YOUR TASK:
Below are some records. Retype exactly the lines from the one containing "Which region contains the pink pentagon?" through the one containing "What is the innermost shape?", both included, skipping every picture.

TASK MATERIAL:

+--

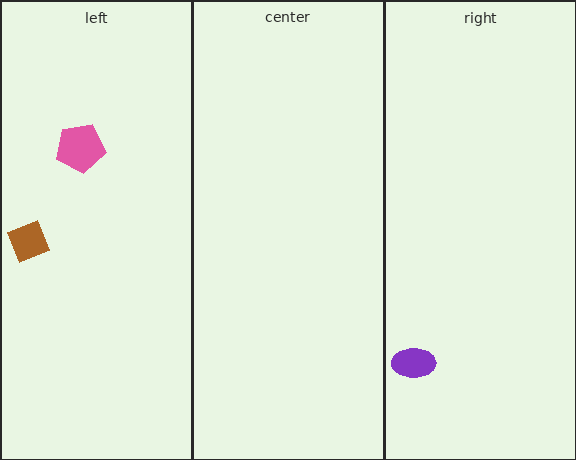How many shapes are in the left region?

+--

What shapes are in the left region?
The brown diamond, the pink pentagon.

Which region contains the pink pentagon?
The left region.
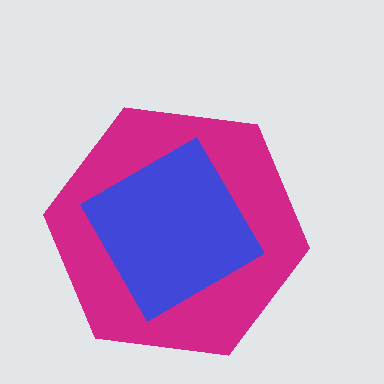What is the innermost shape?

+--

SOLUTION TO THE PROBLEM:
Which region contains the pink pentagon?
The left region.
What is the innermost shape?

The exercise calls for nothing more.